To be done: Below is a listing; write it out exactly and drop any images from it.
──────── Extracted data
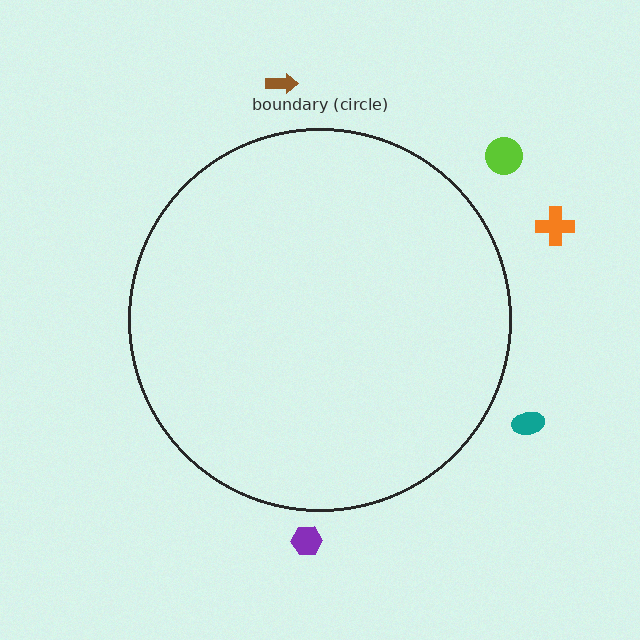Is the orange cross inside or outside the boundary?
Outside.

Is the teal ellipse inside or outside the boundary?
Outside.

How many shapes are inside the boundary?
0 inside, 5 outside.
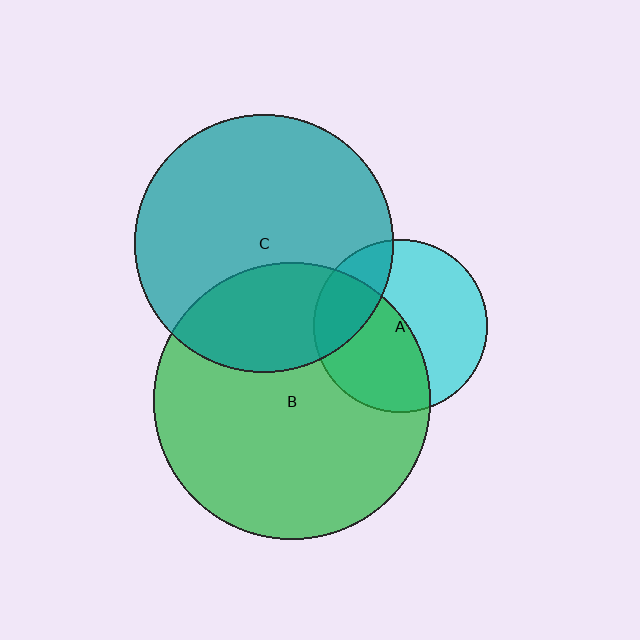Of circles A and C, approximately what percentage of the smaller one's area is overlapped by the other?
Approximately 25%.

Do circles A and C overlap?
Yes.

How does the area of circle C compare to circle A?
Approximately 2.2 times.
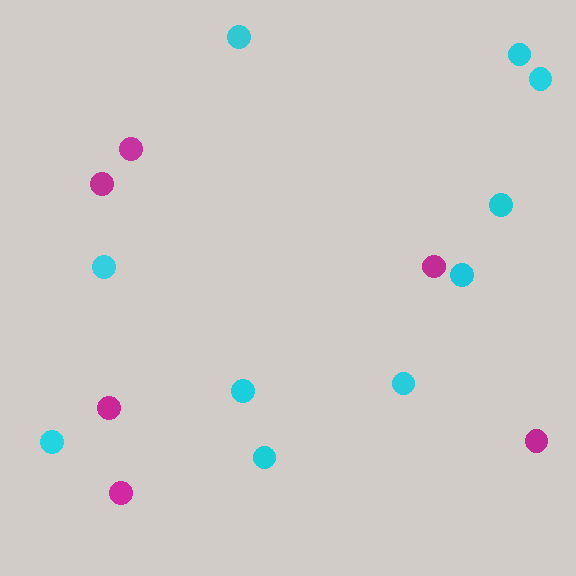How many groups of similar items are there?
There are 2 groups: one group of magenta circles (6) and one group of cyan circles (10).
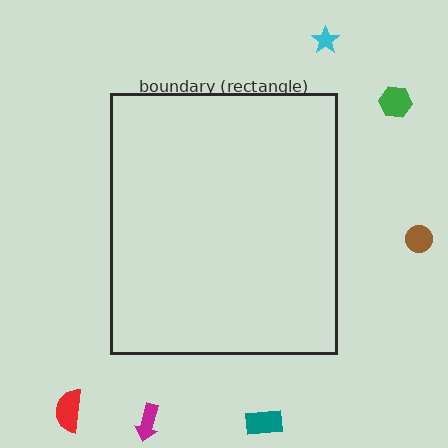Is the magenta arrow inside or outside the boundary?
Outside.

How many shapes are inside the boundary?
0 inside, 6 outside.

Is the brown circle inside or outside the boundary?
────────────────
Answer to the task:
Is the orange cross inside or outside the boundary?
Outside.

Is the teal ellipse inside or outside the boundary?
Outside.

How many shapes are inside the boundary?
0 inside, 5 outside.
Of circles A and C, approximately what percentage of the smaller one's area is overlapped by the other?
Approximately 25%.

Do circles A and C overlap?
Yes.

How does the area of circle C compare to circle A?
Approximately 2.2 times.
How many groups of similar items are there?
There are 2 groups: one group of magenta circles (6) and one group of cyan circles (10).
Is the magenta arrow inside or outside the boundary?
Outside.

How many shapes are inside the boundary?
0 inside, 6 outside.

Is the brown circle inside or outside the boundary?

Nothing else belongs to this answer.